The request -
Set aside the pictures and output only the lines from the one containing "Which region contains the blue trapezoid?" up to and including the one containing "Which color takes up the least area?".

** start Data for the task **

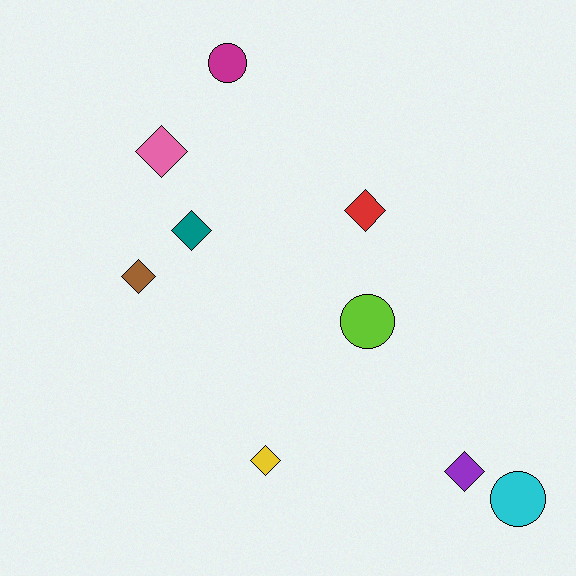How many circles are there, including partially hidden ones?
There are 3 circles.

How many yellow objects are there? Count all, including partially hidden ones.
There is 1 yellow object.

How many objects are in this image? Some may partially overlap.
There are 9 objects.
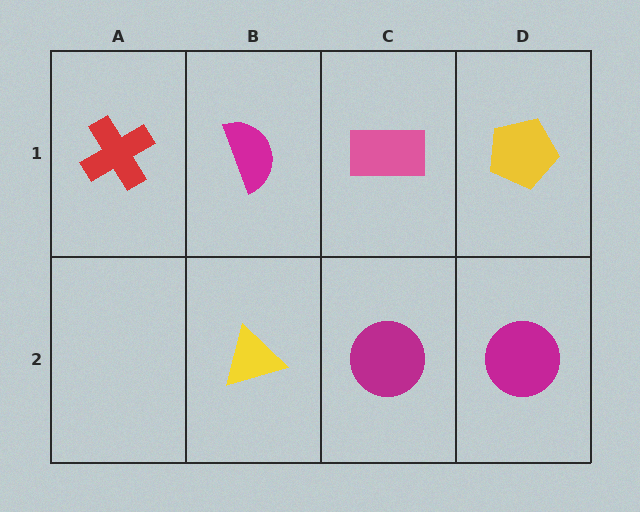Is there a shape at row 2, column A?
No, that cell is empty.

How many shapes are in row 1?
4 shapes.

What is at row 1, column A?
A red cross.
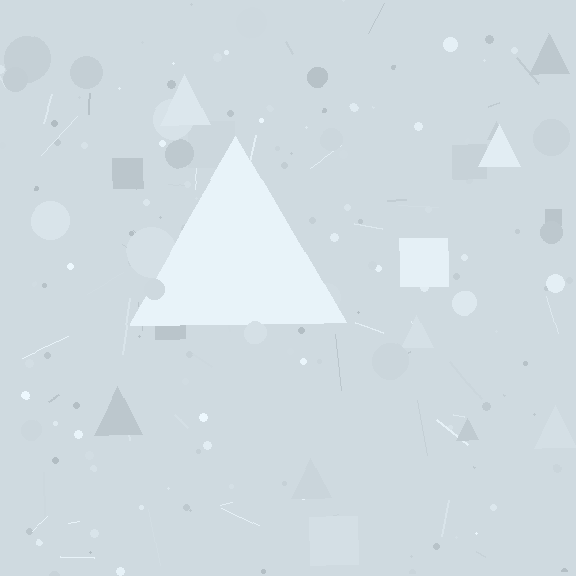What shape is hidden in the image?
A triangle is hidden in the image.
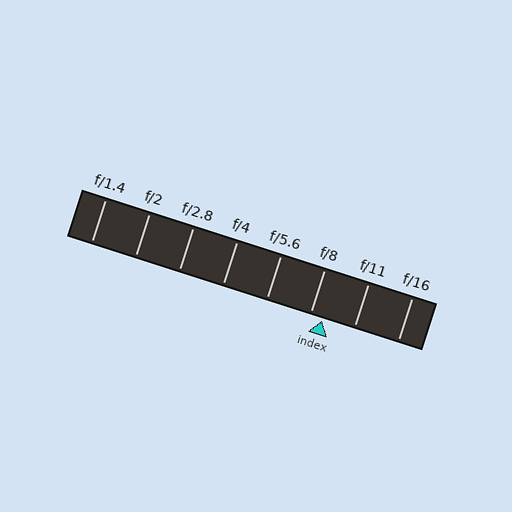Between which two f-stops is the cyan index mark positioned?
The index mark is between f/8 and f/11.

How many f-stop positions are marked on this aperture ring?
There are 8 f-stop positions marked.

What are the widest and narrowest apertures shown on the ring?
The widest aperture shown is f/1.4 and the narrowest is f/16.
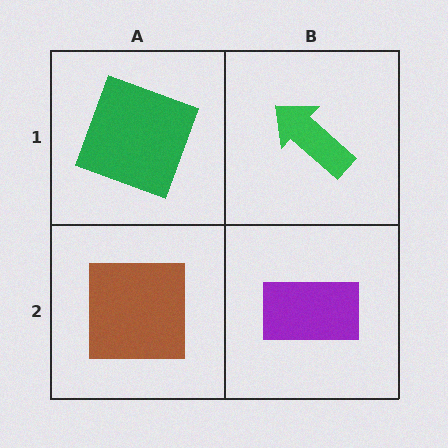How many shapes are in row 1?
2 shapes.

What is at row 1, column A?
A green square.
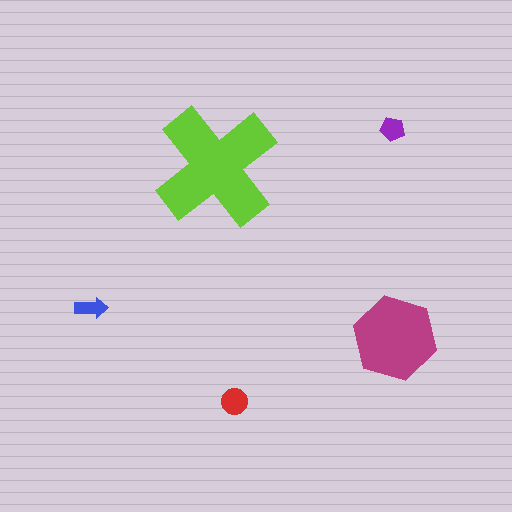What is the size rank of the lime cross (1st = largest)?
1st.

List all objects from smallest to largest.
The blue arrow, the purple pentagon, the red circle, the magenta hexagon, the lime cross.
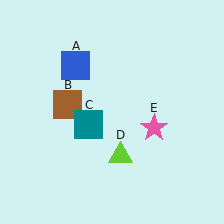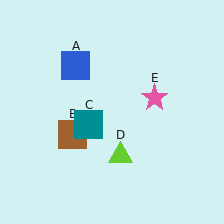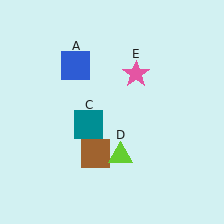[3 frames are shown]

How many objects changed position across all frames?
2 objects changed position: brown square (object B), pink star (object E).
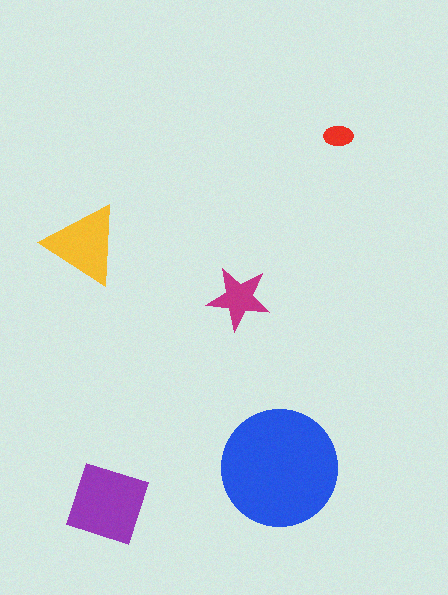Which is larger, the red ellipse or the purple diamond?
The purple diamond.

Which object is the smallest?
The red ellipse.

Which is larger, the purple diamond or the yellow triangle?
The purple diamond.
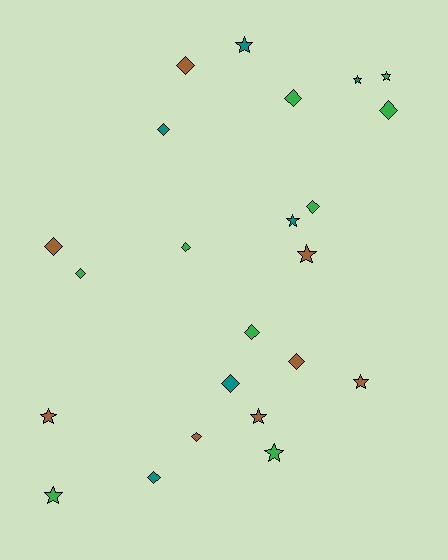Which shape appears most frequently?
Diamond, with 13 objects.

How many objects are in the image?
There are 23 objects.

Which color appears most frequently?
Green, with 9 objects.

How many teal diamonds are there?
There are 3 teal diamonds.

** end Data for the task **
** start Data for the task **

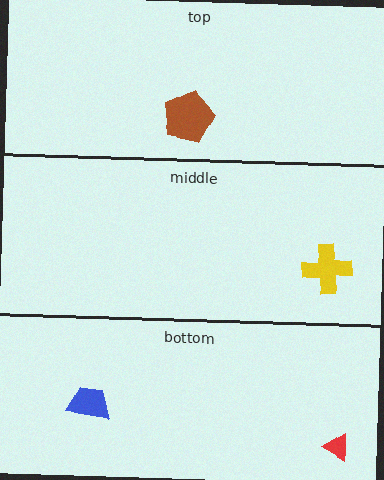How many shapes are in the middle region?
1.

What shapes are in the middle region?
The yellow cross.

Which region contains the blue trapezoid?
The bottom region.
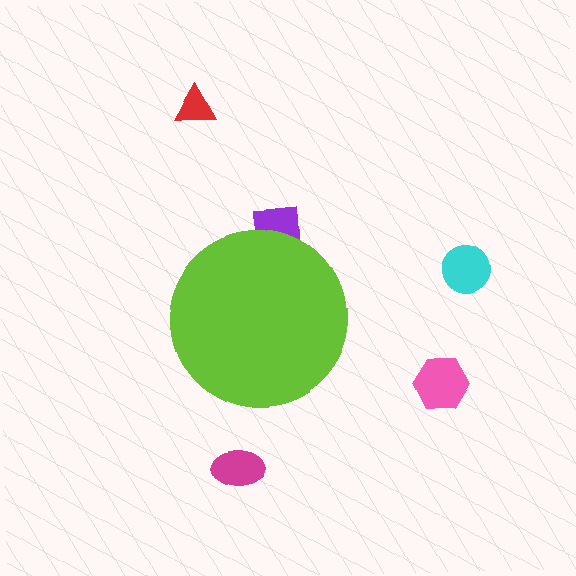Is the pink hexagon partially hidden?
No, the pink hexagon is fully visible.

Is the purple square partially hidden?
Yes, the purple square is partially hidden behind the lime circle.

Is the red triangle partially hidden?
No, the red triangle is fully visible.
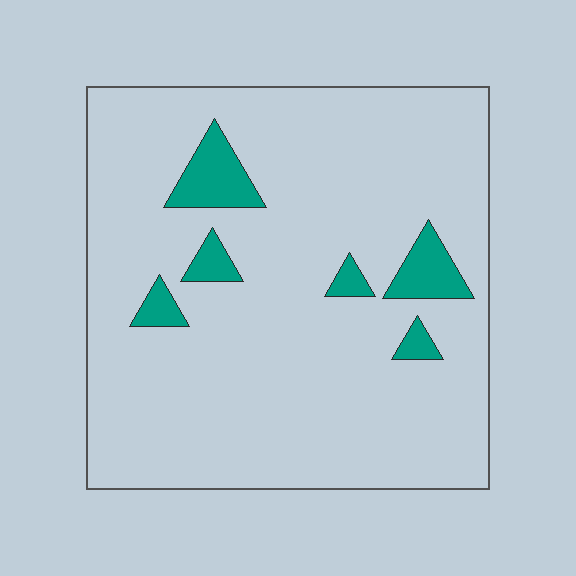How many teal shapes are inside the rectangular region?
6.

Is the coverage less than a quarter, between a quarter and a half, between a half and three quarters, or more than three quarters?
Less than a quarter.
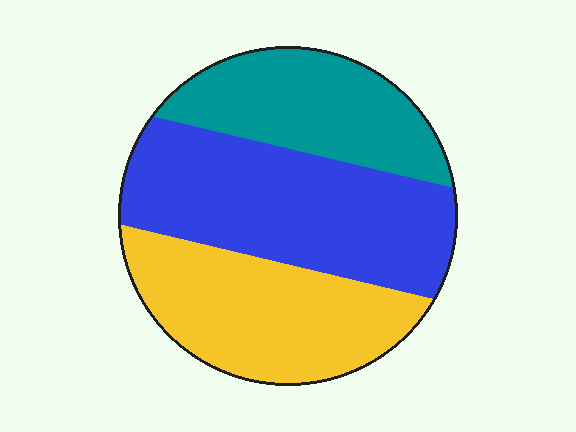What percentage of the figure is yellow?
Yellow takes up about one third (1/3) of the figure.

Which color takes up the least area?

** end Data for the task **
** start Data for the task **

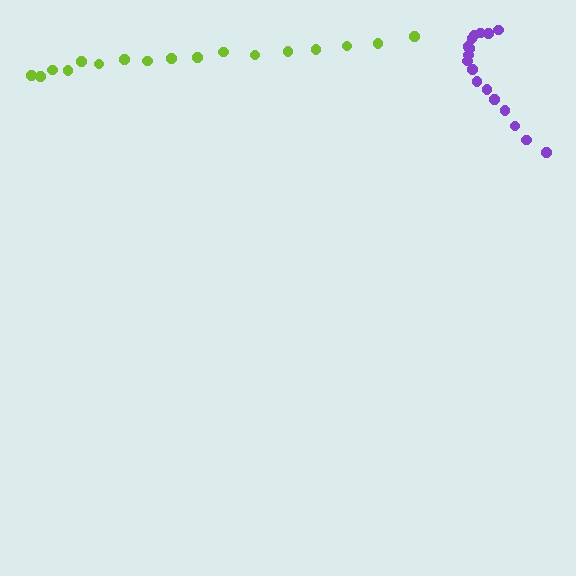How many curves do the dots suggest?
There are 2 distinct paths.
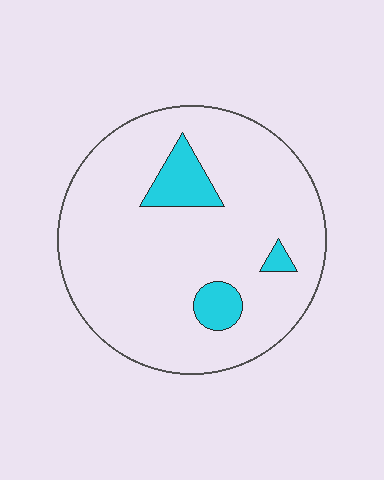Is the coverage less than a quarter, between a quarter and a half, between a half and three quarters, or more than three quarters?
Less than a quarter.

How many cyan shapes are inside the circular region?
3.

** end Data for the task **

Written answer -
Which region contains the blue trapezoid?
The bottom region.
Is the pink hexagon partially hidden?
No, the pink hexagon is fully visible.

Is the purple square partially hidden?
Yes, the purple square is partially hidden behind the lime circle.

Is the red triangle partially hidden?
No, the red triangle is fully visible.
How many teal shapes are inside the rectangular region?
6.

Is the coverage less than a quarter, between a quarter and a half, between a half and three quarters, or more than three quarters?
Less than a quarter.
What percentage of the figure is yellow?
Yellow takes up about one third (1/3) of the figure.

Which color takes up the least area?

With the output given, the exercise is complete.